- Available records:

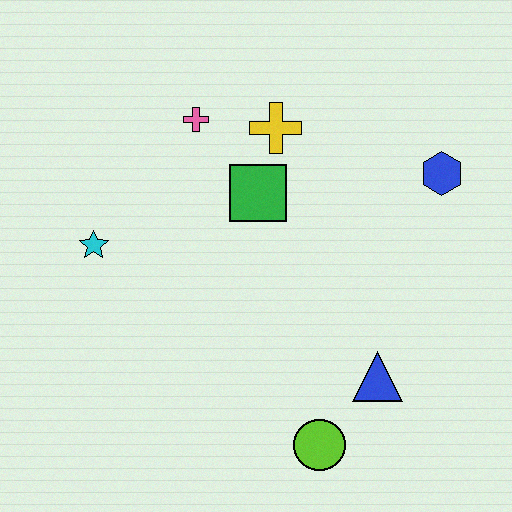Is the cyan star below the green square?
Yes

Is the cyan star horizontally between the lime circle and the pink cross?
No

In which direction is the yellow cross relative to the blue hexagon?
The yellow cross is to the left of the blue hexagon.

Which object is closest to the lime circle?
The blue triangle is closest to the lime circle.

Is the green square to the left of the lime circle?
Yes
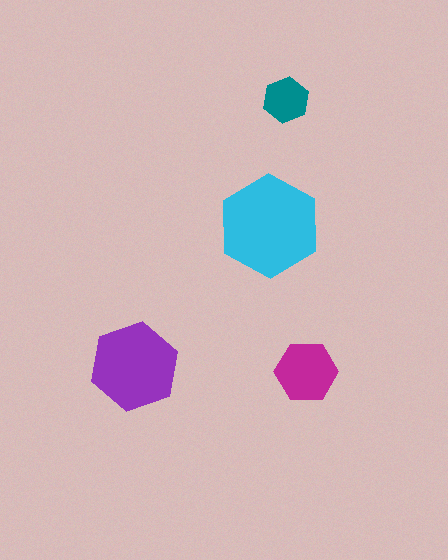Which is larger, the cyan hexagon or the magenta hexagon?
The cyan one.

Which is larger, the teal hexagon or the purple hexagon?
The purple one.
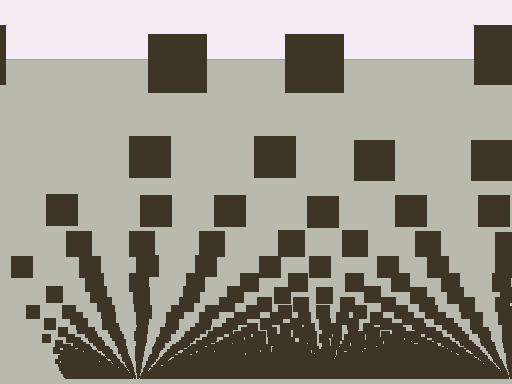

- Description of the task: Exclude all pictures and reproduce exactly the lines from the one containing "Which object is closest to the lime circle?" through the final line of the entries above.

- Answer below:
Which object is closest to the lime circle?
The blue triangle is closest to the lime circle.

Is the green square to the left of the lime circle?
Yes
Which is larger, the cyan hexagon or the magenta hexagon?
The cyan one.

Which is larger, the teal hexagon or the purple hexagon?
The purple one.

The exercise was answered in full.